## Request:
Leave out the pictures and repeat the data exactly.

## Data section:

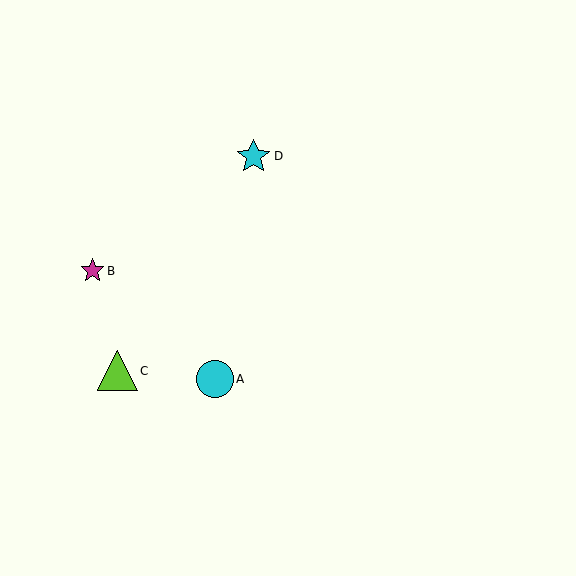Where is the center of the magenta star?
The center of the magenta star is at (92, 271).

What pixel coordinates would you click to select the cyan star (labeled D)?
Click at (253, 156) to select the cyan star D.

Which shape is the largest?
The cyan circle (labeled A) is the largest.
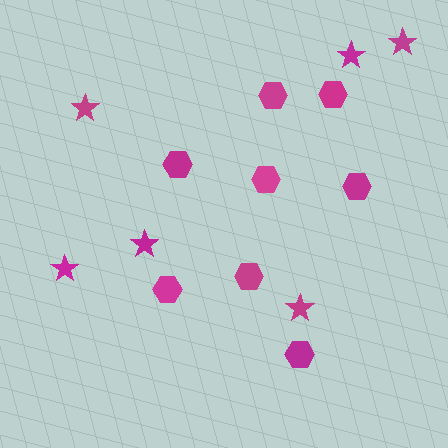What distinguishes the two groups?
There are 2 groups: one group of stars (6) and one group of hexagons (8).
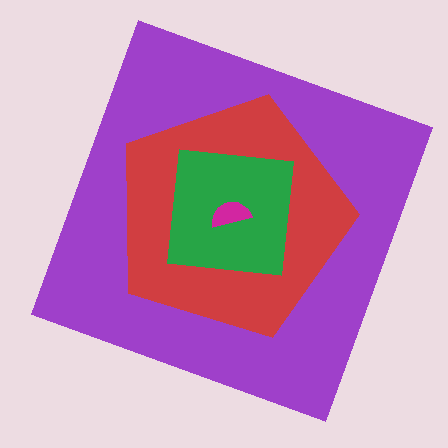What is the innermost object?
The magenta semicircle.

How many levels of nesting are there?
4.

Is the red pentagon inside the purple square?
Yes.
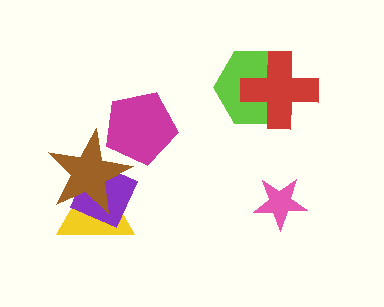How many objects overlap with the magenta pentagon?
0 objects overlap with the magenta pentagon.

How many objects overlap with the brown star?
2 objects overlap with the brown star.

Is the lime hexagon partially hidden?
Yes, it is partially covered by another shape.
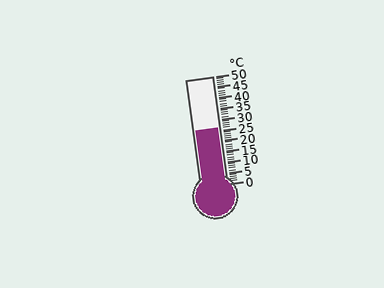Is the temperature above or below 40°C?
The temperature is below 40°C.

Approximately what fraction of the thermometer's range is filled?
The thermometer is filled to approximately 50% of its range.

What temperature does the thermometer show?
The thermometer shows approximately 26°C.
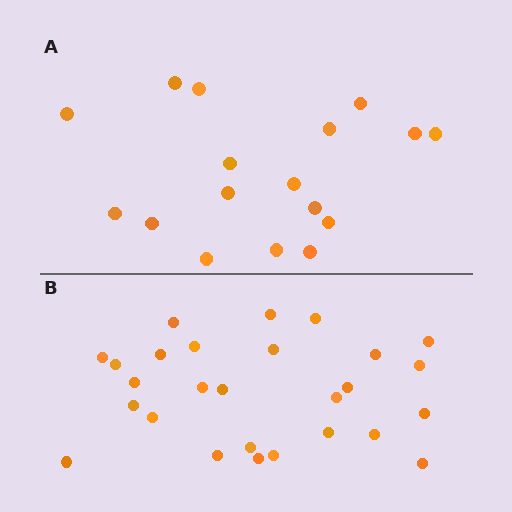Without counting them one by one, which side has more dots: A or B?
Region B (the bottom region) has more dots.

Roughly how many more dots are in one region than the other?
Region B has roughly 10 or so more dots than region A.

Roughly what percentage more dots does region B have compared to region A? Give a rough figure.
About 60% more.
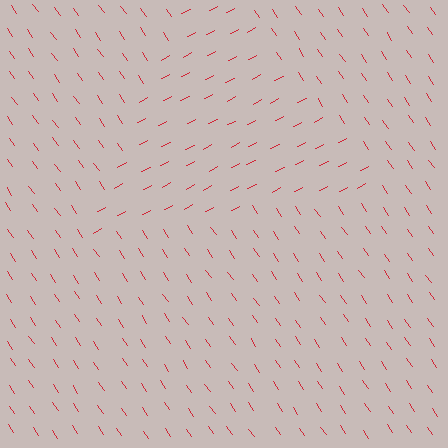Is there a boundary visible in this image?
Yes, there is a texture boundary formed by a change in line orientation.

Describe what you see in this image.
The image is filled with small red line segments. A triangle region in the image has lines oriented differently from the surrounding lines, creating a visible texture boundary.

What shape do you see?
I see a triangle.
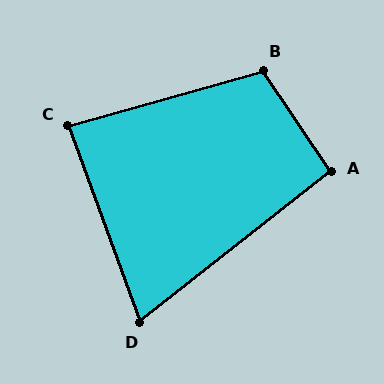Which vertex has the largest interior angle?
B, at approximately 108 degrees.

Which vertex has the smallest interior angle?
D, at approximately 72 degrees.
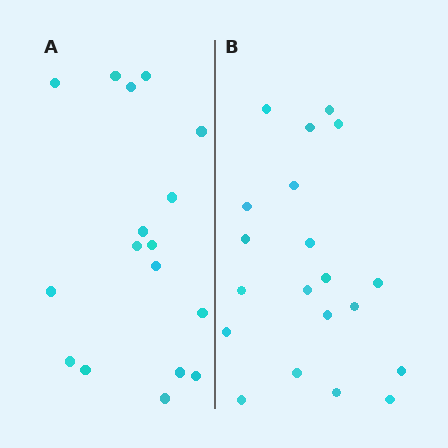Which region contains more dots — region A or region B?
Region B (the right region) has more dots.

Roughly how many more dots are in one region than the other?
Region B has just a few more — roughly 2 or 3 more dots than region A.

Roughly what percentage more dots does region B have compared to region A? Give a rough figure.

## Correct result:
Where is the center of the magenta star?
The center of the magenta star is at (92, 271).

What pixel coordinates would you click to select the cyan star (labeled D)?
Click at (253, 156) to select the cyan star D.

Which shape is the largest?
The cyan circle (labeled A) is the largest.
What distinguishes the two groups?
There are 2 groups: one group of stars (6) and one group of hexagons (8).
What is the innermost object?
The magenta semicircle.

How many levels of nesting are there?
4.

Is the red pentagon inside the purple square?
Yes.
How many objects overlap with the magenta pentagon?
0 objects overlap with the magenta pentagon.

How many objects overlap with the brown star?
2 objects overlap with the brown star.

Is the lime hexagon partially hidden?
Yes, it is partially covered by another shape.
Is the temperature above or below 40°C?
The temperature is below 40°C.

Approximately what fraction of the thermometer's range is filled?
The thermometer is filled to approximately 50% of its range.

What temperature does the thermometer show?
The thermometer shows approximately 26°C.
Without counting them one by one, which side has more dots: A or B?
Region B (the bottom region) has more dots.

Roughly how many more dots are in one region than the other?
Region B has roughly 10 or so more dots than region A.

Roughly what percentage more dots does region B have compared to region A? Give a rough figure.
About 60% more.
Is there a boundary visible in this image?
Yes, there is a texture boundary formed by a change in line orientation.

Describe what you see in this image.
The image is filled with small red line segments. A triangle region in the image has lines oriented differently from the surrounding lines, creating a visible texture boundary.

What shape do you see?
I see a triangle.
Which vertex has the largest interior angle?
B, at approximately 108 degrees.

Which vertex has the smallest interior angle?
D, at approximately 72 degrees.
Which region contains more dots — region A or region B?
Region B (the right region) has more dots.

Roughly how many more dots are in one region than the other?
Region B has just a few more — roughly 2 or 3 more dots than region A.

Roughly what percentage more dots does region B have compared to region A? Give a rough figure.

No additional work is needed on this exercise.